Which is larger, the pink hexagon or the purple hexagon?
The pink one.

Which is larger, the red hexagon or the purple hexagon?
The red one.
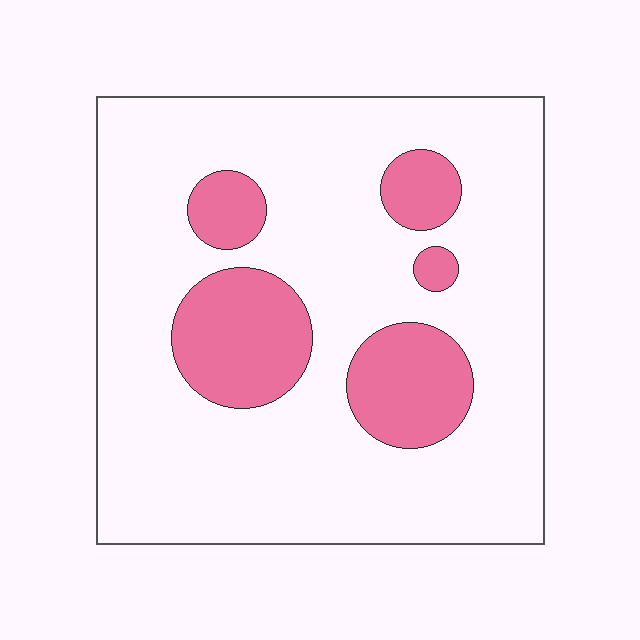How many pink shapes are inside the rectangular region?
5.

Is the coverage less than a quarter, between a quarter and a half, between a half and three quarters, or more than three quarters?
Less than a quarter.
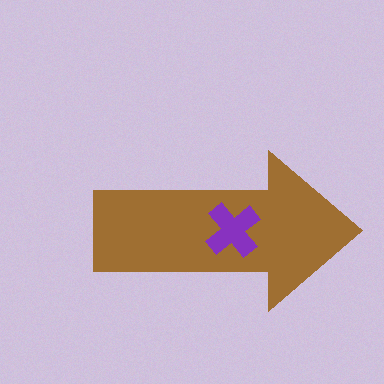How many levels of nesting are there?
2.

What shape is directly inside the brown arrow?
The purple cross.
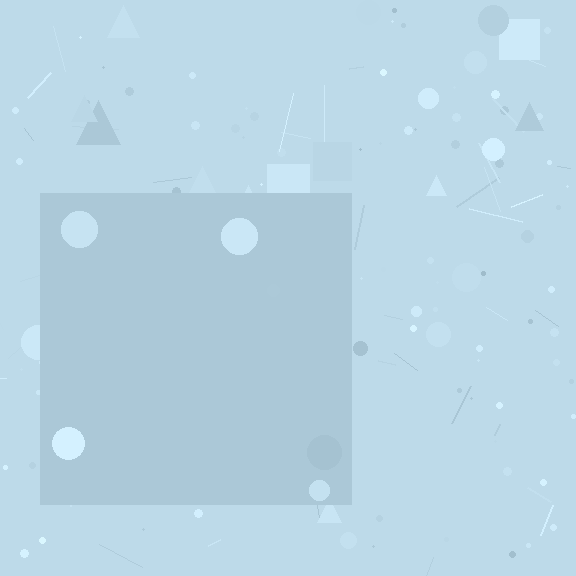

## WHAT YOU WILL DO
Your output should consist solely of the lines from the line containing "Is the coverage" through the last line of the entries, verbatim, minus any pictures.

## RESPONSE
Is the coverage less than a quarter, between a quarter and a half, between a half and three quarters, or more than three quarters?
Less than a quarter.
How many levels of nesting are there?
2.

What shape is directly inside the brown arrow?
The purple cross.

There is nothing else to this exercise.